**SOURCE DATA:**
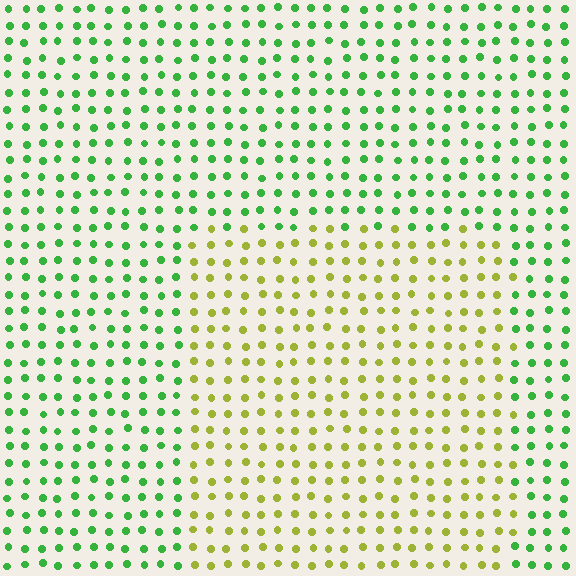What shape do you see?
I see a rectangle.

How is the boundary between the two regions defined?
The boundary is defined purely by a slight shift in hue (about 53 degrees). Spacing, size, and orientation are identical on both sides.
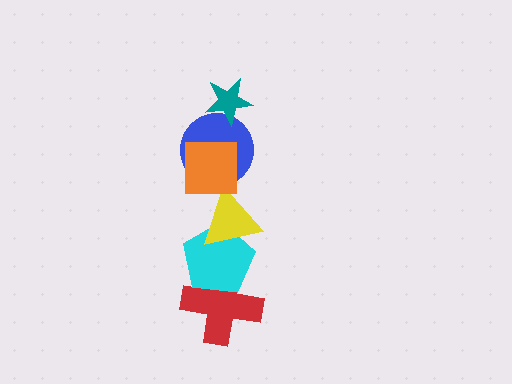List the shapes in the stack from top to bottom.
From top to bottom: the teal star, the orange square, the blue circle, the yellow triangle, the cyan pentagon, the red cross.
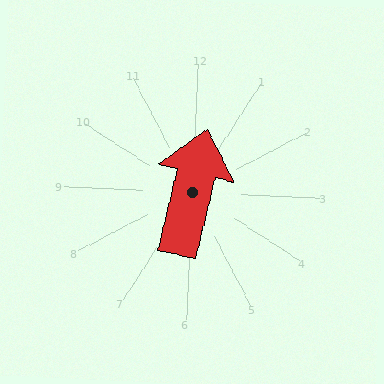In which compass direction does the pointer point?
North.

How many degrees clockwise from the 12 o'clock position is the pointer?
Approximately 11 degrees.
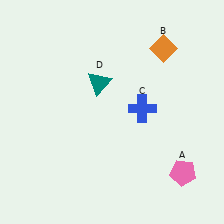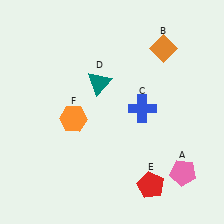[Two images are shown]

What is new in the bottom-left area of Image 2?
An orange hexagon (F) was added in the bottom-left area of Image 2.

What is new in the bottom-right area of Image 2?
A red pentagon (E) was added in the bottom-right area of Image 2.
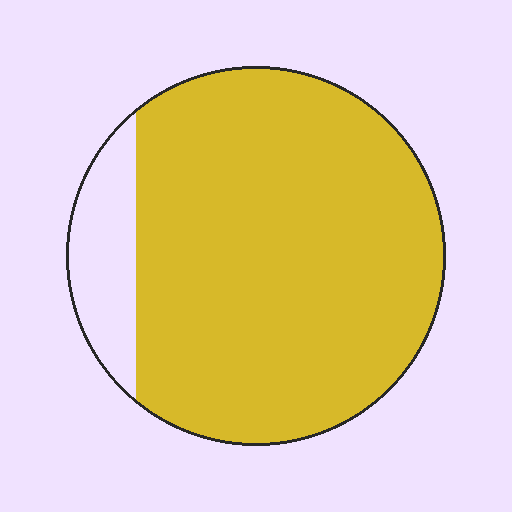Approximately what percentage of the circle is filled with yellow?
Approximately 85%.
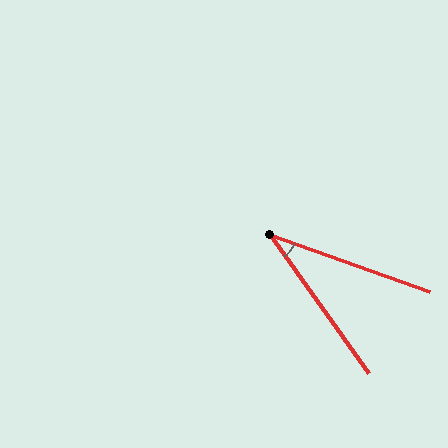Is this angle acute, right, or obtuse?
It is acute.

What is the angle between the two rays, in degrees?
Approximately 35 degrees.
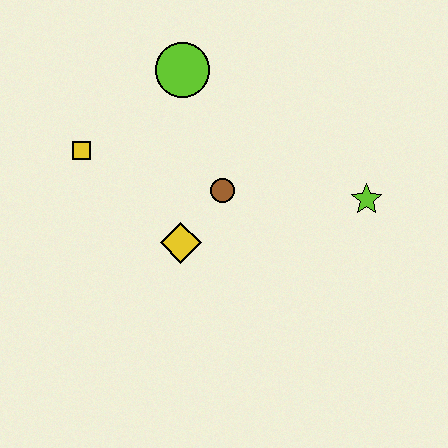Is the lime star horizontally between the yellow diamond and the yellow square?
No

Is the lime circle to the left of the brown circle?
Yes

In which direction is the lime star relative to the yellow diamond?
The lime star is to the right of the yellow diamond.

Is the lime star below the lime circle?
Yes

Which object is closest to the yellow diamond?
The brown circle is closest to the yellow diamond.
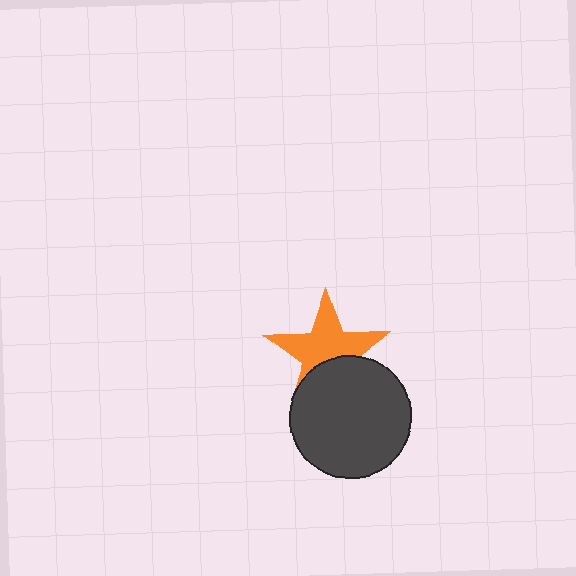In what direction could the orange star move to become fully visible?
The orange star could move up. That would shift it out from behind the dark gray circle entirely.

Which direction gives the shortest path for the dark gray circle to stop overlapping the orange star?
Moving down gives the shortest separation.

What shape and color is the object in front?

**WORK TO BE COMPLETED:** Restate each entry word for word, leaving out any pictures.

**SOLUTION:**
What shape do you see?
I see a rectangle.

How is the boundary between the two regions defined?
The boundary is defined purely by a slight shift in hue (about 53 degrees). Spacing, size, and orientation are identical on both sides.
List the shapes in the stack from top to bottom.
From top to bottom: the teal star, the orange square, the blue circle, the yellow triangle, the cyan pentagon, the red cross.
In which compass direction does the pointer point?
North.

How many degrees clockwise from the 12 o'clock position is the pointer?
Approximately 11 degrees.
[Two images are shown]

What is new in the bottom-left area of Image 2?
An orange hexagon (F) was added in the bottom-left area of Image 2.

What is new in the bottom-right area of Image 2?
A red pentagon (E) was added in the bottom-right area of Image 2.
Approximately what percentage of the circle is filled with yellow?
Approximately 85%.
Is this angle acute, right, or obtuse?
It is acute.

What is the angle between the two rays, in degrees?
Approximately 35 degrees.
Is the lime star horizontally between the yellow diamond and the yellow square?
No

Is the lime circle to the left of the brown circle?
Yes

In which direction is the lime star relative to the yellow diamond?
The lime star is to the right of the yellow diamond.

Is the lime star below the lime circle?
Yes

Which object is closest to the yellow diamond?
The brown circle is closest to the yellow diamond.
In what direction could the orange star move to become fully visible?
The orange star could move up. That would shift it out from behind the dark gray circle entirely.

Which direction gives the shortest path for the dark gray circle to stop overlapping the orange star?
Moving down gives the shortest separation.

What shape and color is the object in front?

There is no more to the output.